#### What is asked:
Look below for the line with "What is the approximate midpoint between points G" and the line with "[4 frames are shown]"; repeat exactly those two lines and all lines between them, but no pictures.

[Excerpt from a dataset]
------------
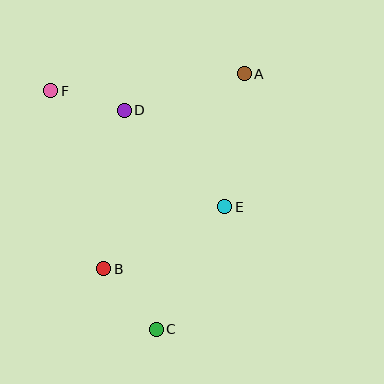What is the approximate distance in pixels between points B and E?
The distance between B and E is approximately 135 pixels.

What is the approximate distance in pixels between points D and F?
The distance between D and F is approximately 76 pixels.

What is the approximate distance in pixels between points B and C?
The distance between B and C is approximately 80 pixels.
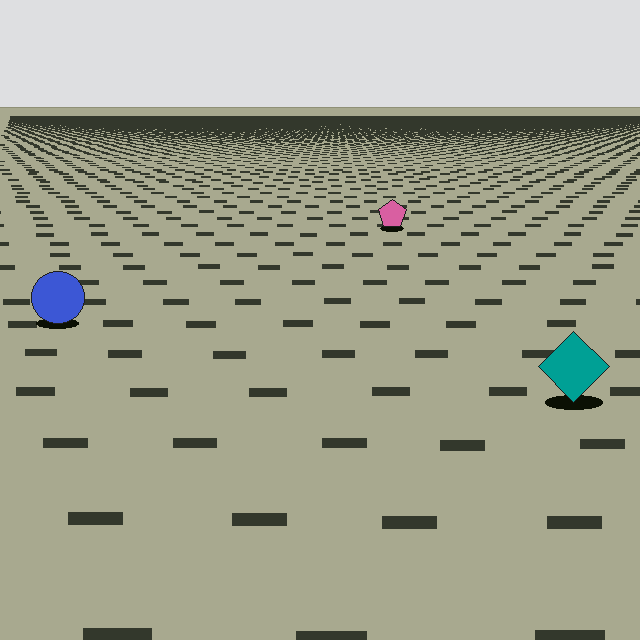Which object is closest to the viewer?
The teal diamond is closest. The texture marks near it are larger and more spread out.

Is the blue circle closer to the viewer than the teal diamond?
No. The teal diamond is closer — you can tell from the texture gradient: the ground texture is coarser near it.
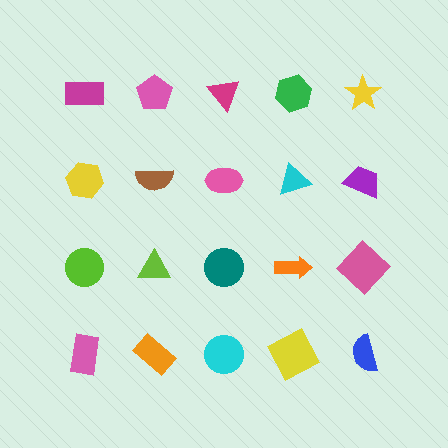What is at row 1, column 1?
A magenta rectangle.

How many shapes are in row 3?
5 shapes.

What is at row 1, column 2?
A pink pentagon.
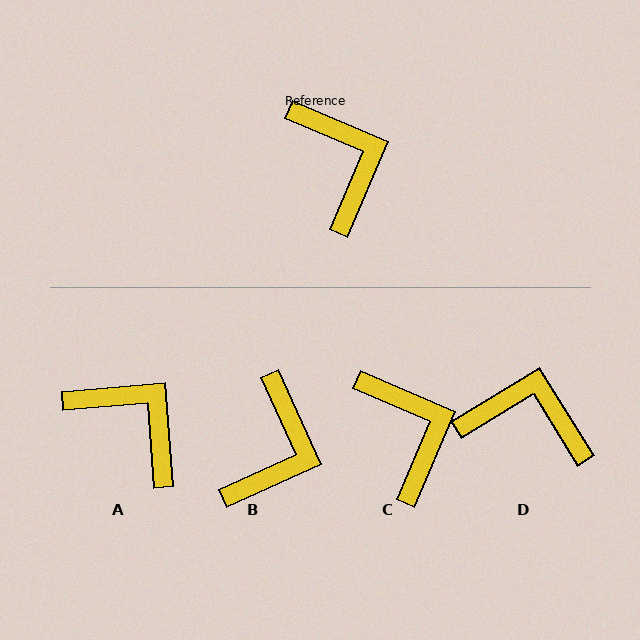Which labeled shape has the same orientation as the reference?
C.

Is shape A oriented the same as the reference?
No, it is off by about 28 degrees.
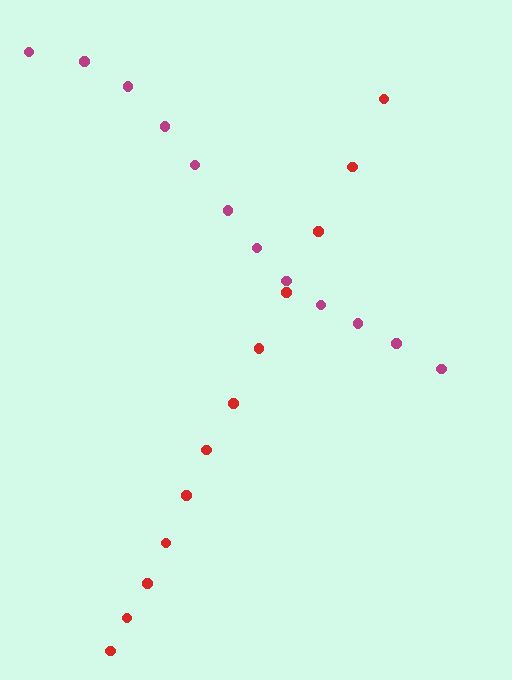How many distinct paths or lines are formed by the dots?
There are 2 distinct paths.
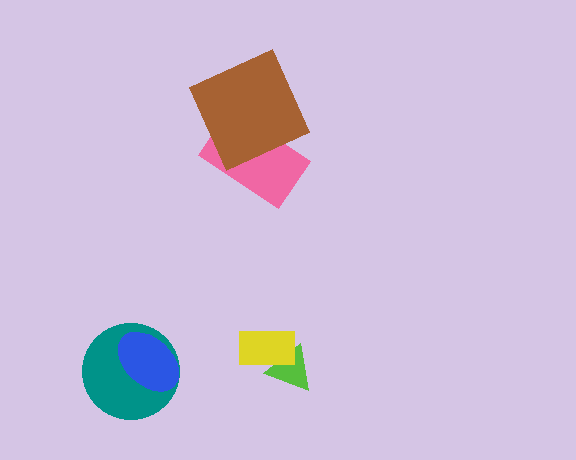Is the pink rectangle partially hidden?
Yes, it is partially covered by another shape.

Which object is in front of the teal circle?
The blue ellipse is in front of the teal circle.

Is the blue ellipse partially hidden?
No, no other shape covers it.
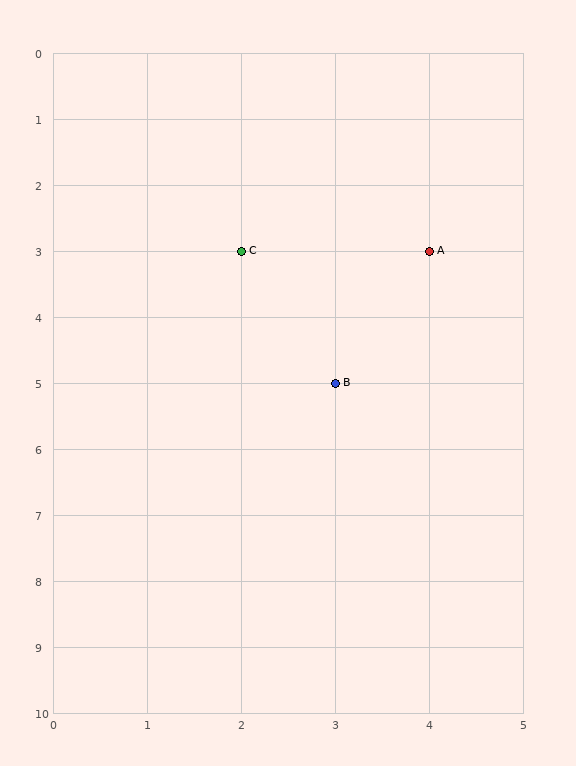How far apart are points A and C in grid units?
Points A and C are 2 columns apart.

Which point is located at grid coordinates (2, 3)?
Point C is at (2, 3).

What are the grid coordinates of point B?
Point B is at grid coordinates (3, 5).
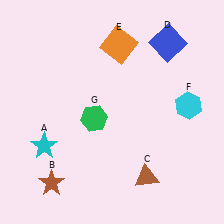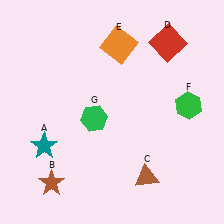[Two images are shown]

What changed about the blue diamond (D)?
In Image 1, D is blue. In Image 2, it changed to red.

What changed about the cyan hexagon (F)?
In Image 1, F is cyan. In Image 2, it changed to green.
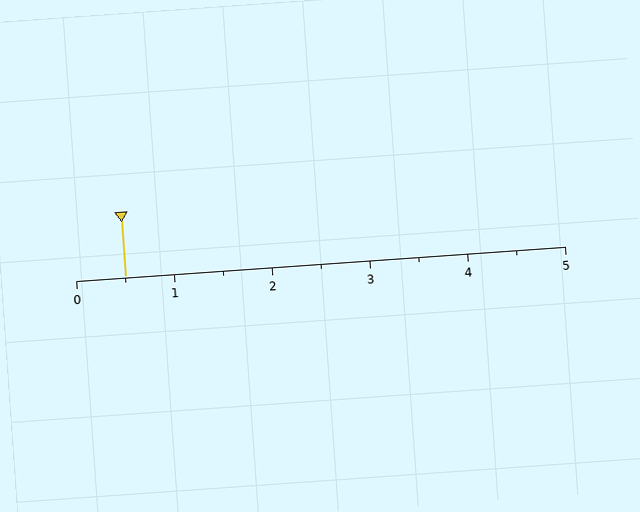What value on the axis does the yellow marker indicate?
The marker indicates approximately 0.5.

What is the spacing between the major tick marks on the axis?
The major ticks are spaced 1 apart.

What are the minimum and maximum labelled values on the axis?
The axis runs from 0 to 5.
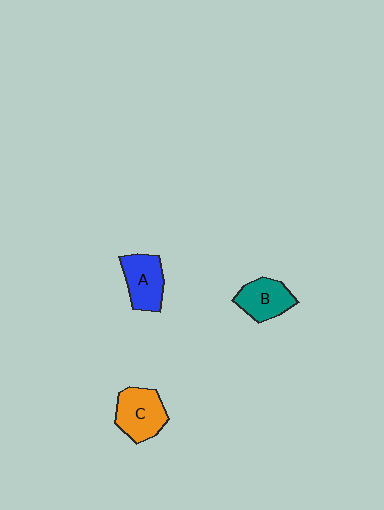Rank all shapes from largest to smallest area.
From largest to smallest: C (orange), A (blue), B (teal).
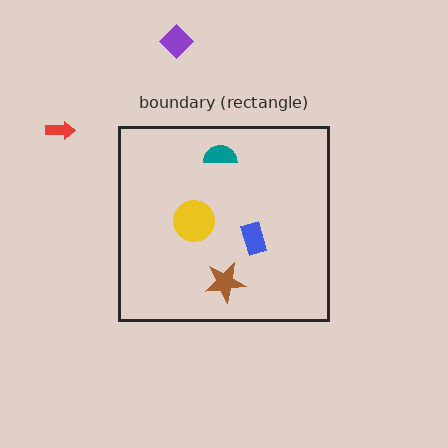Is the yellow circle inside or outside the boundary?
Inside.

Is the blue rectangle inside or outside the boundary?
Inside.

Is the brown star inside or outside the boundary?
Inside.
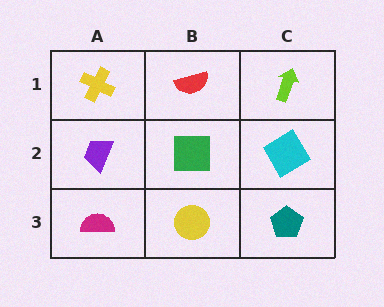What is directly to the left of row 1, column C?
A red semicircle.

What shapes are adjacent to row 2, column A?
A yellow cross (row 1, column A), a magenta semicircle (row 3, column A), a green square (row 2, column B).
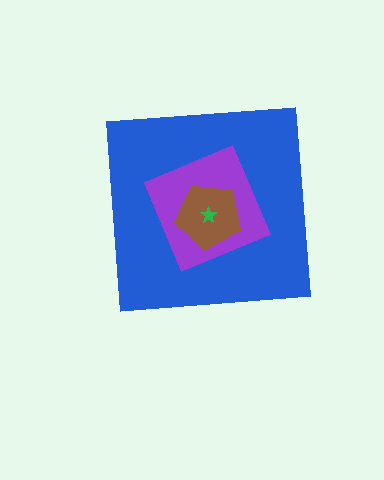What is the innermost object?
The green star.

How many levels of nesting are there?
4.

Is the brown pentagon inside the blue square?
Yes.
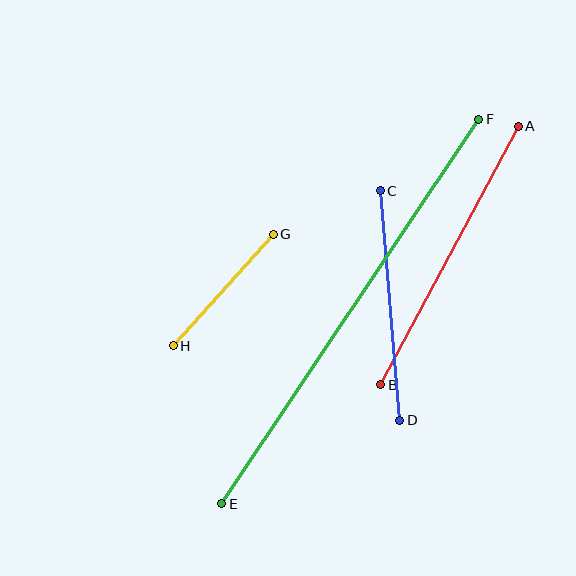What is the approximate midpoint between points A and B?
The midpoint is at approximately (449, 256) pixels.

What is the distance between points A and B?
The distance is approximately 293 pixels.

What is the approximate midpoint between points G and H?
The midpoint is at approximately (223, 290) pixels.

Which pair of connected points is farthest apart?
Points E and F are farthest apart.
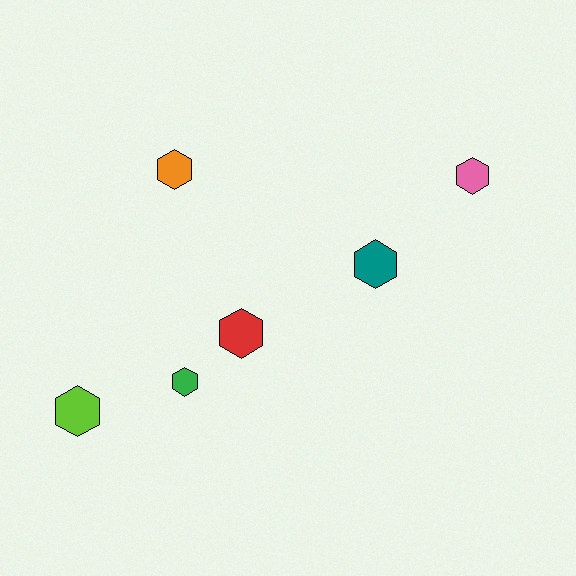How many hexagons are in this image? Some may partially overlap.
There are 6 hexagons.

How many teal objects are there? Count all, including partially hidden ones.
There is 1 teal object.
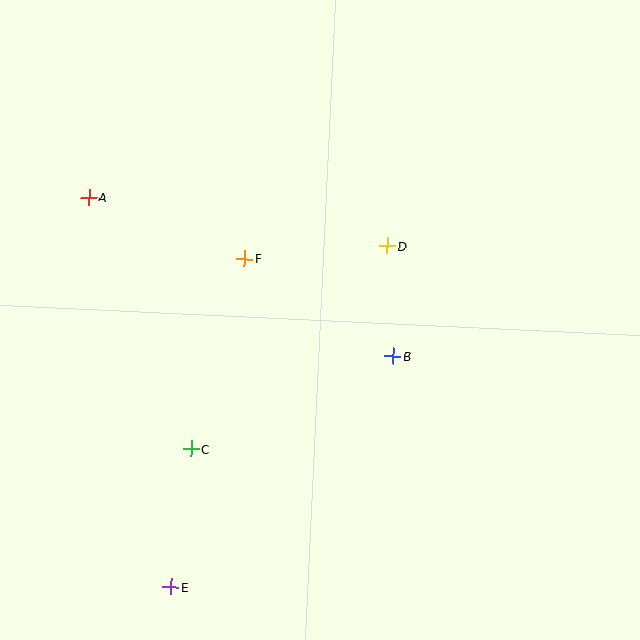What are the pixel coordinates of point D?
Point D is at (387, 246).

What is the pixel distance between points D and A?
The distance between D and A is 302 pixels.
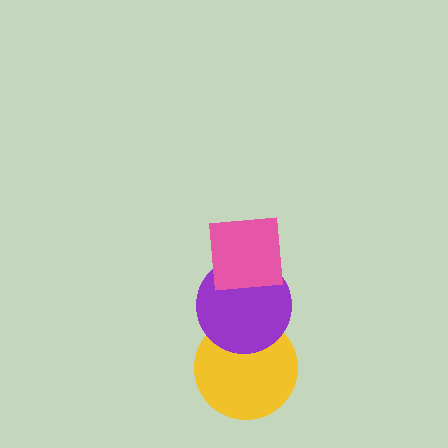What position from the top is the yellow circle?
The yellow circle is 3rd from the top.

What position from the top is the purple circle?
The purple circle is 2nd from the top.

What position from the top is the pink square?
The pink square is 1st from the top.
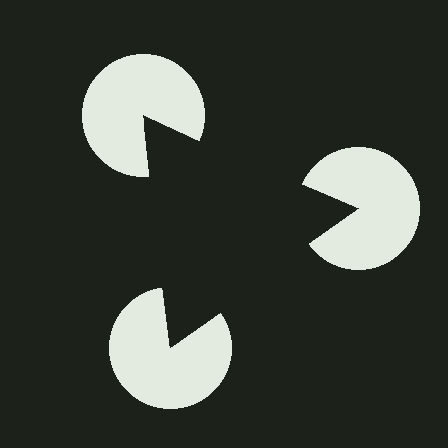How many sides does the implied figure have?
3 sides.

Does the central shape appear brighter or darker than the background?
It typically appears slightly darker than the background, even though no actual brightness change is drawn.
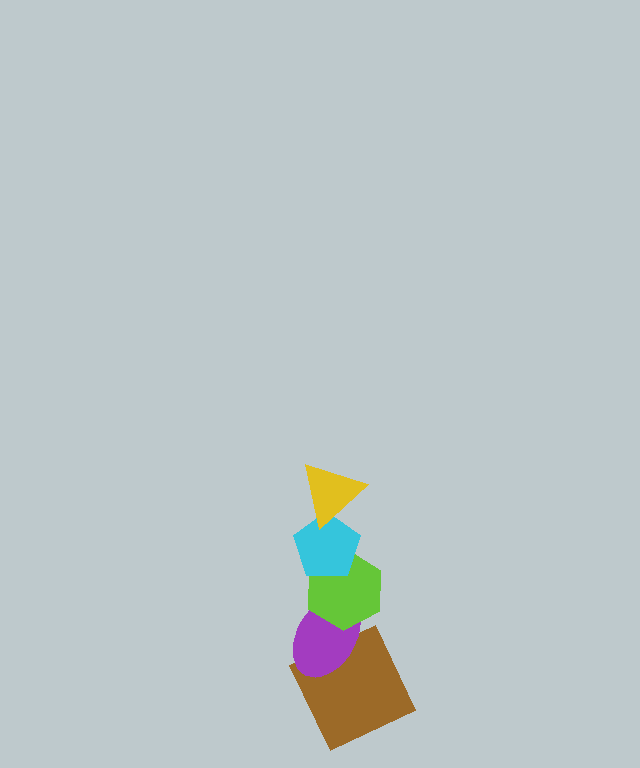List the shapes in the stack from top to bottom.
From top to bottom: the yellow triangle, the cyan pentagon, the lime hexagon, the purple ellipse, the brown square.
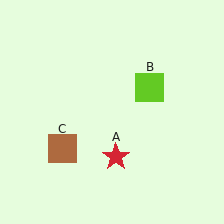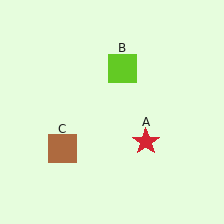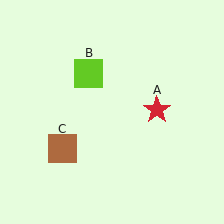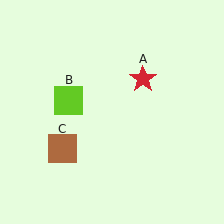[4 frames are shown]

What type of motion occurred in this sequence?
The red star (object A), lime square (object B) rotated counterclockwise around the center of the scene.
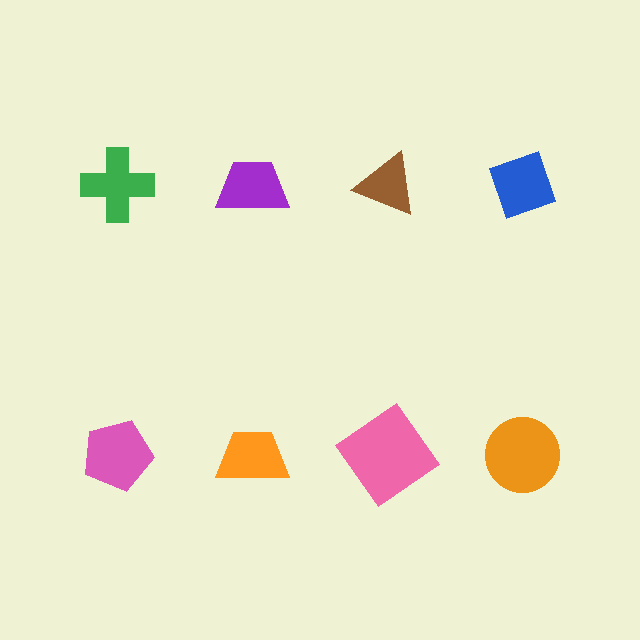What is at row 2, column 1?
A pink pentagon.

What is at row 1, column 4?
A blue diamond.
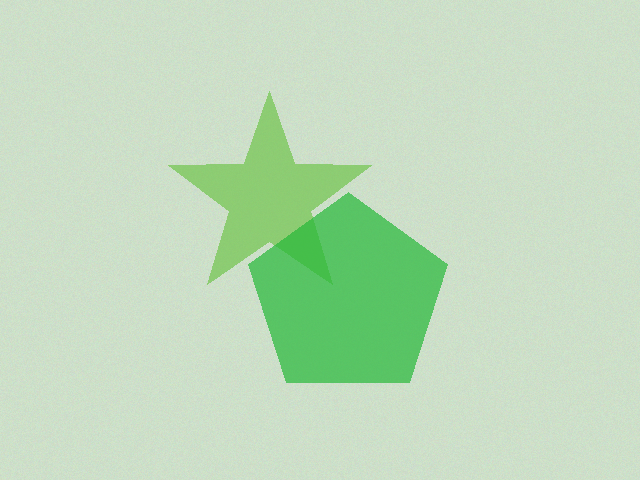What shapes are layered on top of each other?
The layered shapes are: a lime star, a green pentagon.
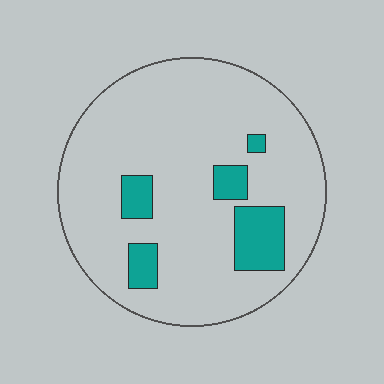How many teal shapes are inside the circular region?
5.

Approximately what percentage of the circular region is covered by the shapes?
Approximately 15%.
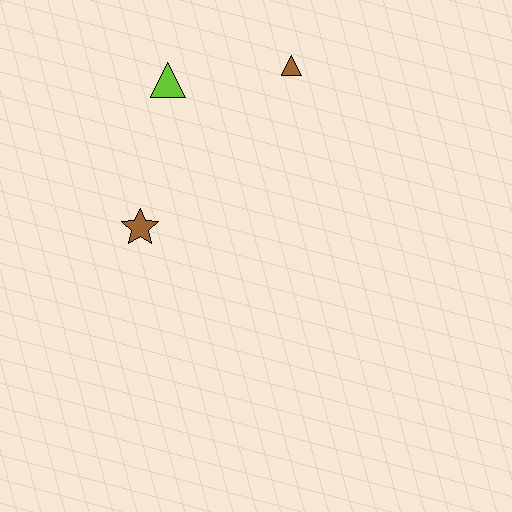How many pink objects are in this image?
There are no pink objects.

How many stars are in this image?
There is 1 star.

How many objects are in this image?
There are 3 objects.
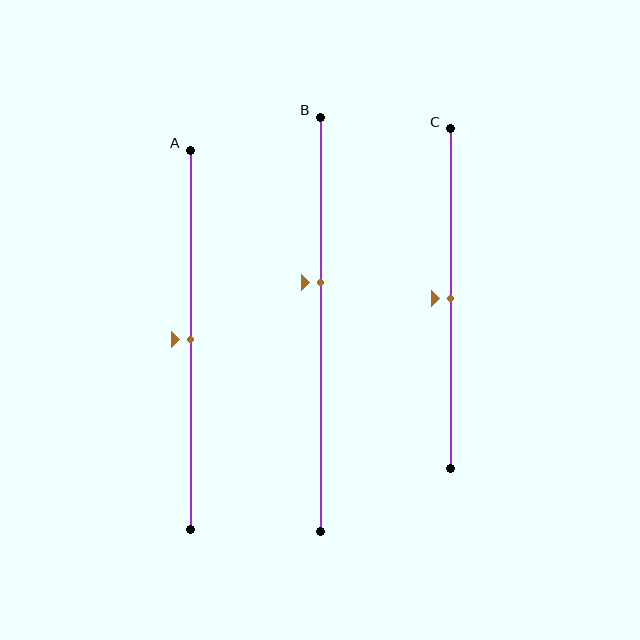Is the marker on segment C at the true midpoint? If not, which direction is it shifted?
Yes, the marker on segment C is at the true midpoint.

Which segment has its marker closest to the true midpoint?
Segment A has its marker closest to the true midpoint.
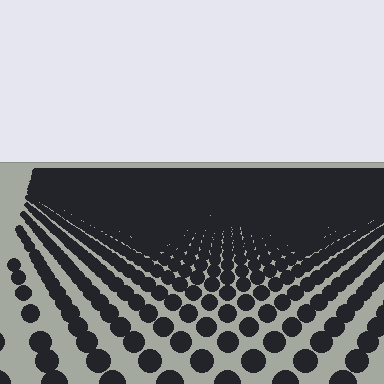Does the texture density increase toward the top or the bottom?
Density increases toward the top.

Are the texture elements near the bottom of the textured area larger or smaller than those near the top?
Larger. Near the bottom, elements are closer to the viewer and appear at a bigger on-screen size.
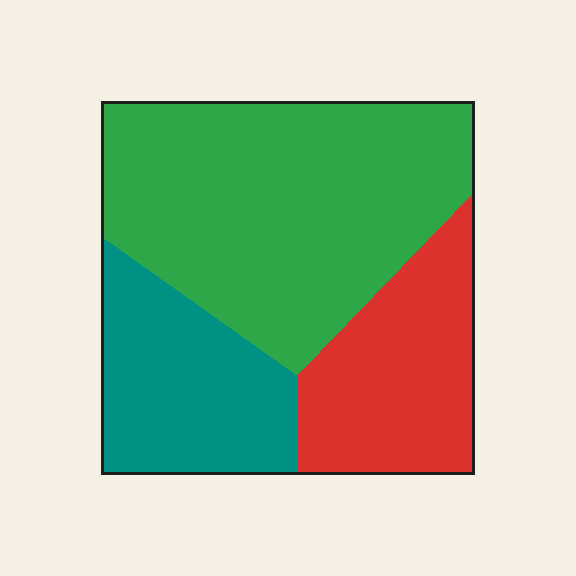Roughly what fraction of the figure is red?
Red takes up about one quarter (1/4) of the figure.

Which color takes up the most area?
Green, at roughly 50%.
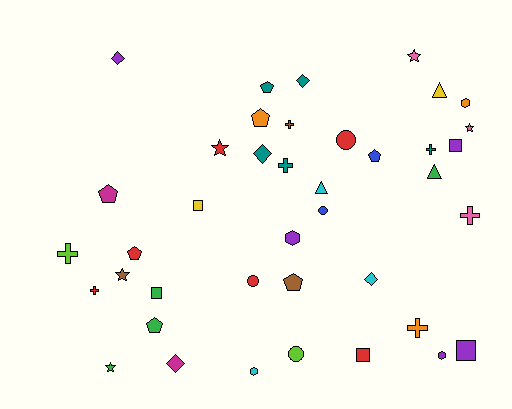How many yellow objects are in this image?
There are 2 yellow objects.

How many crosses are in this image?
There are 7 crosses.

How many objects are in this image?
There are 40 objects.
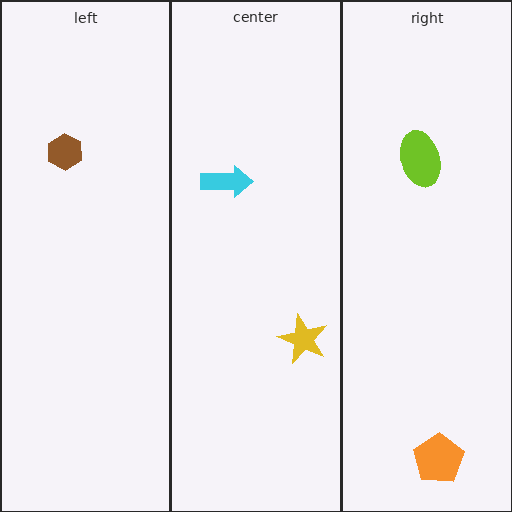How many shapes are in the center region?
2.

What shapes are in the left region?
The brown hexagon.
------------
#### Solution below:
What is the approximate midpoint between points G and H?
The midpoint is at approximately (223, 290) pixels.

Which pair of connected points is farthest apart?
Points E and F are farthest apart.
How many hexagons are in this image? Some may partially overlap.
There are 6 hexagons.

How many teal objects are there? Count all, including partially hidden ones.
There is 1 teal object.
What are the pixel coordinates of point D?
Point D is at (387, 246).

What is the pixel distance between points D and A?
The distance between D and A is 302 pixels.
What position from the top is the yellow circle?
The yellow circle is 3rd from the top.

What position from the top is the purple circle?
The purple circle is 2nd from the top.

What position from the top is the pink square?
The pink square is 1st from the top.
How many sides does the implied figure have?
3 sides.

Does the central shape appear brighter or darker than the background?
It typically appears slightly darker than the background, even though no actual brightness change is drawn.
List the shapes in the stack from top to bottom.
From top to bottom: the yellow triangle, the cyan pentagon, the lime hexagon, the purple ellipse, the brown square.
[4 frames are shown]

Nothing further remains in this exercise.